● DATA ENTRIES
────────────────────

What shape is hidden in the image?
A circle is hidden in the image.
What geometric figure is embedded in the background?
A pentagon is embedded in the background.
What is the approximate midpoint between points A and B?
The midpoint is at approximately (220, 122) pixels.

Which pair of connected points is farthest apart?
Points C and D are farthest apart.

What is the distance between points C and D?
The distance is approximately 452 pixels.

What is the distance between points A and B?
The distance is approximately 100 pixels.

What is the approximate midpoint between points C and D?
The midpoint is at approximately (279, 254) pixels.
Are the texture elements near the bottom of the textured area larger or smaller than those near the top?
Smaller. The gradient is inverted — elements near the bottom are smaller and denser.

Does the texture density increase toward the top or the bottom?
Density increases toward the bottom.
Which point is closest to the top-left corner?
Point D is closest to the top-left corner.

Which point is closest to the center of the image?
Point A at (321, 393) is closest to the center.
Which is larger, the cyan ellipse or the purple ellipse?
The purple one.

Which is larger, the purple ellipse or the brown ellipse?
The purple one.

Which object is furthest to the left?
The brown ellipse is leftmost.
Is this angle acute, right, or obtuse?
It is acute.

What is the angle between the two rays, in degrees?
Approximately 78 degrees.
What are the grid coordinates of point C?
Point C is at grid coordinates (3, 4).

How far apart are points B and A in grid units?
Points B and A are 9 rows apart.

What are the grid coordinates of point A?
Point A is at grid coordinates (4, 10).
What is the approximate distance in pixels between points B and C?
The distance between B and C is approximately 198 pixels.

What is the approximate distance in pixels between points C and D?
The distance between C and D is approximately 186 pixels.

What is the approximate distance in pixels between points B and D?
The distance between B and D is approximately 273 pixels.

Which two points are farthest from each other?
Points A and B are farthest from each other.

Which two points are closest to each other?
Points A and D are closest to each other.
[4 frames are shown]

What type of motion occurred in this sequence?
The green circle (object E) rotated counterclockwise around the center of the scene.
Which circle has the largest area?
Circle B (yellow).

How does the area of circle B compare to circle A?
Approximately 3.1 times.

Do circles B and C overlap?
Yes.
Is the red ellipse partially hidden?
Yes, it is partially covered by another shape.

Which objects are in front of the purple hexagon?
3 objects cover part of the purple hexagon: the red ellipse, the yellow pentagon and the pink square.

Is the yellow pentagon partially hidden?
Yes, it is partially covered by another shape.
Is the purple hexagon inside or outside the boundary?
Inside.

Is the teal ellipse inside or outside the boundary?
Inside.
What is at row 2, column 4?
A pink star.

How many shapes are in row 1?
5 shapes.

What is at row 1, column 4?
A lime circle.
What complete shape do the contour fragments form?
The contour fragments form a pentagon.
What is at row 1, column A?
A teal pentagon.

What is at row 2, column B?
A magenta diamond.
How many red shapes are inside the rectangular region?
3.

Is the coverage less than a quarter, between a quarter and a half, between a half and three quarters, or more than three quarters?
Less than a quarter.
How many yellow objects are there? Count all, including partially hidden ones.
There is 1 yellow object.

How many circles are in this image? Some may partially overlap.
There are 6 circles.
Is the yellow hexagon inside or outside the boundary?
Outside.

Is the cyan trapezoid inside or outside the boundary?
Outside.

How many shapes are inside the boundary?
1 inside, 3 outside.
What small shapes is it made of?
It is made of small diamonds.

────────────────────

● TO BE DONE
Go through the records above and set each one down exactly, please.

● THE ANSWER
What shape is hidden in the image?
A circle is hidden in the image.
What geometric figure is embedded in the background?
A pentagon is embedded in the background.
What is the approximate midpoint between points A and B?
The midpoint is at approximately (220, 122) pixels.

Which pair of connected points is farthest apart?
Points C and D are farthest apart.

What is the distance between points C and D?
The distance is approximately 452 pixels.

What is the distance between points A and B?
The distance is approximately 100 pixels.

What is the approximate midpoint between points C and D?
The midpoint is at approximately (279, 254) pixels.
Are the texture elements near the bottom of the textured area larger or smaller than those near the top?
Smaller. The gradient is inverted — elements near the bottom are smaller and denser.

Does the texture density increase toward the top or the bottom?
Density increases toward the bottom.
Which point is closest to the top-left corner?
Point D is closest to the top-left corner.

Which point is closest to the center of the image?
Point A at (321, 393) is closest to the center.
Which is larger, the cyan ellipse or the purple ellipse?
The purple one.

Which is larger, the purple ellipse or the brown ellipse?
The purple one.

Which object is furthest to the left?
The brown ellipse is leftmost.
Is this angle acute, right, or obtuse?
It is acute.

What is the angle between the two rays, in degrees?
Approximately 78 degrees.
What are the grid coordinates of point C?
Point C is at grid coordinates (3, 4).

How far apart are points B and A in grid units?
Points B and A are 9 rows apart.

What are the grid coordinates of point A?
Point A is at grid coordinates (4, 10).
What is the approximate distance in pixels between points B and C?
The distance between B and C is approximately 198 pixels.

What is the approximate distance in pixels between points C and D?
The distance between C and D is approximately 186 pixels.

What is the approximate distance in pixels between points B and D?
The distance between B and D is approximately 273 pixels.

Which two points are farthest from each other?
Points A and B are farthest from each other.

Which two points are closest to each other?
Points A and D are closest to each other.
[4 frames are shown]

What type of motion occurred in this sequence?
The green circle (object E) rotated counterclockwise around the center of the scene.
Which circle has the largest area?
Circle B (yellow).

How does the area of circle B compare to circle A?
Approximately 3.1 times.

Do circles B and C overlap?
Yes.
Is the red ellipse partially hidden?
Yes, it is partially covered by another shape.

Which objects are in front of the purple hexagon?
3 objects cover part of the purple hexagon: the red ellipse, the yellow pentagon and the pink square.

Is the yellow pentagon partially hidden?
Yes, it is partially covered by another shape.
Is the purple hexagon inside or outside the boundary?
Inside.

Is the teal ellipse inside or outside the boundary?
Inside.
What is at row 2, column 4?
A pink star.

How many shapes are in row 1?
5 shapes.

What is at row 1, column 4?
A lime circle.
What complete shape do the contour fragments form?
The contour fragments form a pentagon.
What is at row 1, column A?
A teal pentagon.

What is at row 2, column B?
A magenta diamond.
How many red shapes are inside the rectangular region?
3.

Is the coverage less than a quarter, between a quarter and a half, between a half and three quarters, or more than three quarters?
Less than a quarter.
How many yellow objects are there? Count all, including partially hidden ones.
There is 1 yellow object.

How many circles are in this image? Some may partially overlap.
There are 6 circles.
Is the yellow hexagon inside or outside the boundary?
Outside.

Is the cyan trapezoid inside or outside the boundary?
Outside.

How many shapes are inside the boundary?
1 inside, 3 outside.
What small shapes is it made of?
It is made of small diamonds.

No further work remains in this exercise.